## What the exercise asks
Omit every picture and write out the rest of the records exactly.

## Data extract
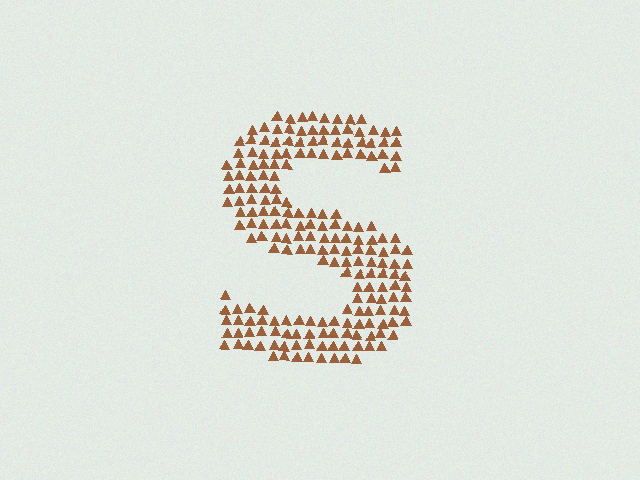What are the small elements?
The small elements are triangles.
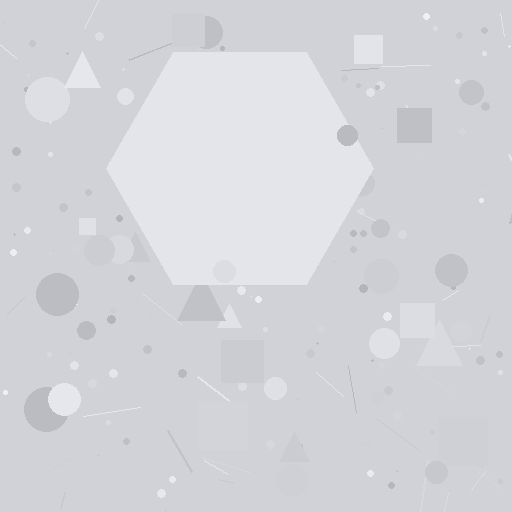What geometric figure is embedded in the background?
A hexagon is embedded in the background.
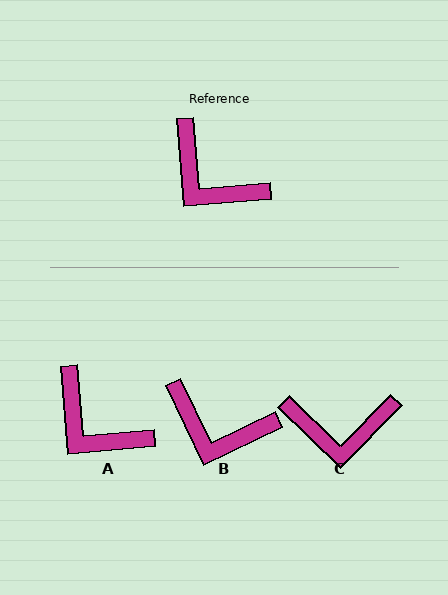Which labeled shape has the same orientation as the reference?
A.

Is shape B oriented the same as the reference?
No, it is off by about 21 degrees.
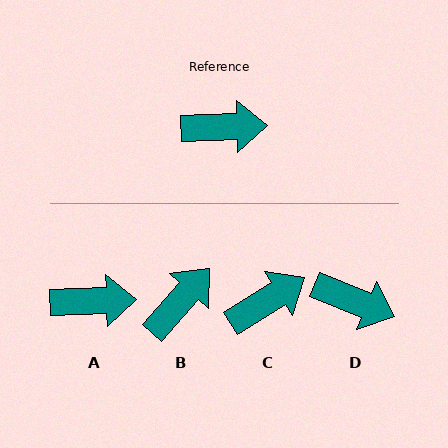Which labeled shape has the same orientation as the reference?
A.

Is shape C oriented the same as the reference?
No, it is off by about 30 degrees.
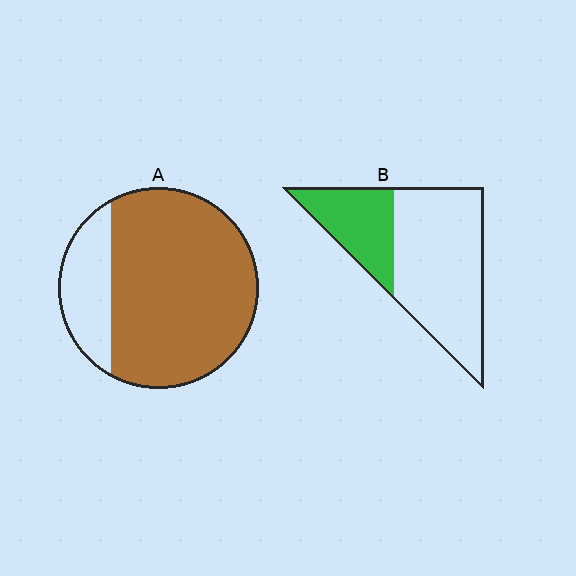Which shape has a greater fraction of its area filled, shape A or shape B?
Shape A.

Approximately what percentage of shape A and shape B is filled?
A is approximately 80% and B is approximately 30%.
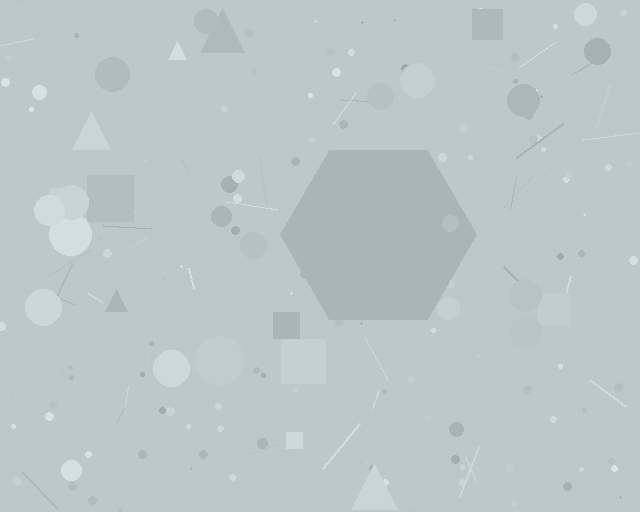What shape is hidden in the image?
A hexagon is hidden in the image.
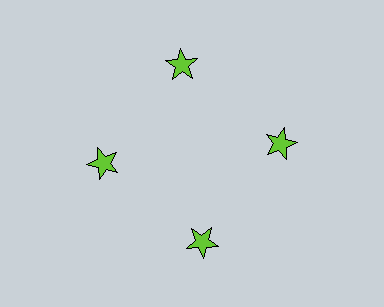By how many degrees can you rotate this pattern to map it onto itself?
The pattern maps onto itself every 90 degrees of rotation.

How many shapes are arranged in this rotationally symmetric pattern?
There are 4 shapes, arranged in 4 groups of 1.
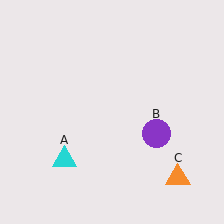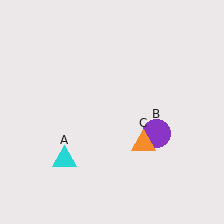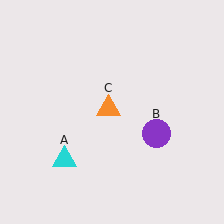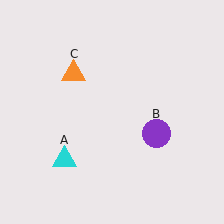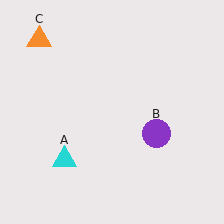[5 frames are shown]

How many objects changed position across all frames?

## Solution to this task
What are the small elements?
The small elements are triangles.
What geometric figure is embedded in the background?
A hexagon is embedded in the background.
Which labeled shape has the same orientation as the reference?
A.

Is shape B oriented the same as the reference?
No, it is off by about 21 degrees.
Which labeled shape has the same orientation as the reference?
A.

Is shape C oriented the same as the reference?
No, it is off by about 30 degrees.
Which shape has a greater fraction of its area filled, shape A or shape B?
Shape A.

Approximately what percentage of shape A and shape B is filled?
A is approximately 80% and B is approximately 30%.
What shape is hidden in the image?
A hexagon is hidden in the image.
By how many degrees can you rotate this pattern to map it onto itself?
The pattern maps onto itself every 90 degrees of rotation.

How many shapes are arranged in this rotationally symmetric pattern?
There are 4 shapes, arranged in 4 groups of 1.
[5 frames are shown]

How many objects changed position across all frames?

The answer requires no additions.